## The problem:
Copy each of the entries below faithfully, setting aside any pictures.

## Data listing:
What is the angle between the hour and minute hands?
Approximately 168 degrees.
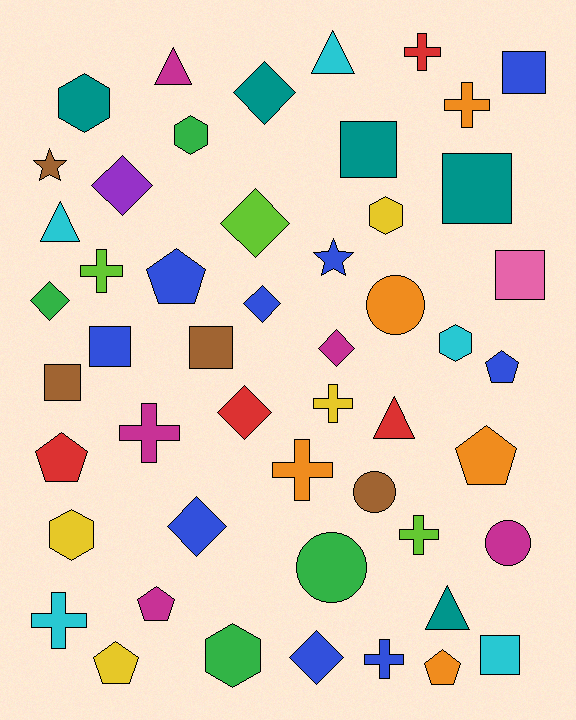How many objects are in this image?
There are 50 objects.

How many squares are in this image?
There are 8 squares.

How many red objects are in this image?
There are 4 red objects.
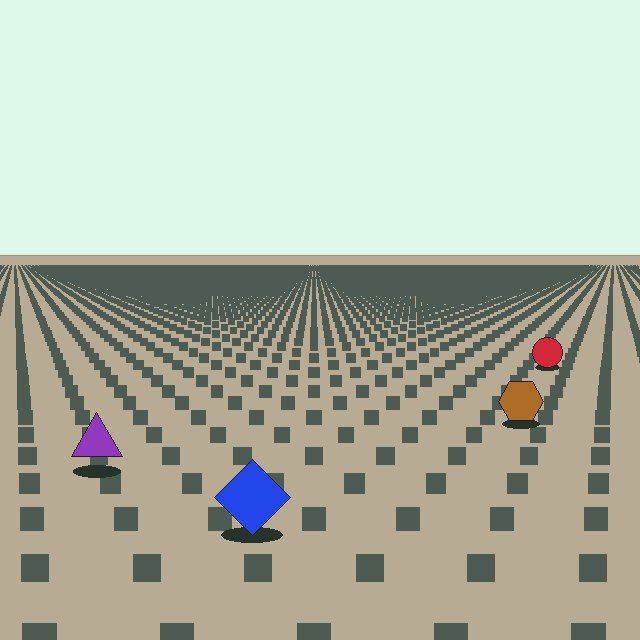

## Answer below:
What is the angle between the hour and minute hands?
Approximately 168 degrees.
How many objects are in this image?
There are 50 objects.

How many squares are in this image?
There are 8 squares.

How many red objects are in this image?
There are 4 red objects.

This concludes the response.